** Begin Supplied material **

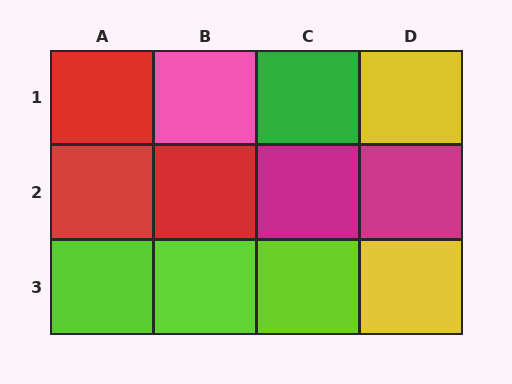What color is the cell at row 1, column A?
Red.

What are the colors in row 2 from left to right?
Red, red, magenta, magenta.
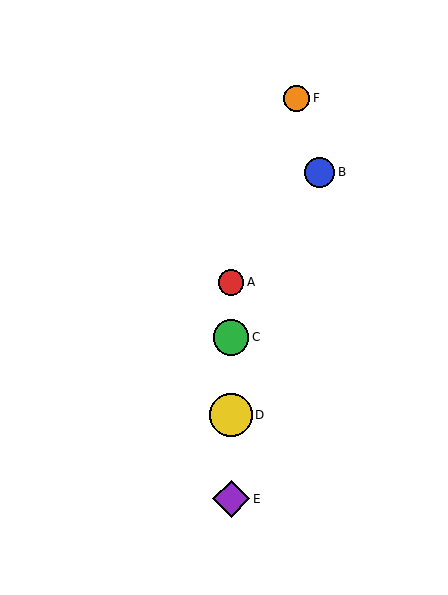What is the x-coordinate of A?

** End Supplied material **

Write out the records above once more, word for word, with no pictures.

What color is the cell at row 1, column A?
Red.

What are the colors in row 2 from left to right?
Red, red, magenta, magenta.
What is the x-coordinate of A?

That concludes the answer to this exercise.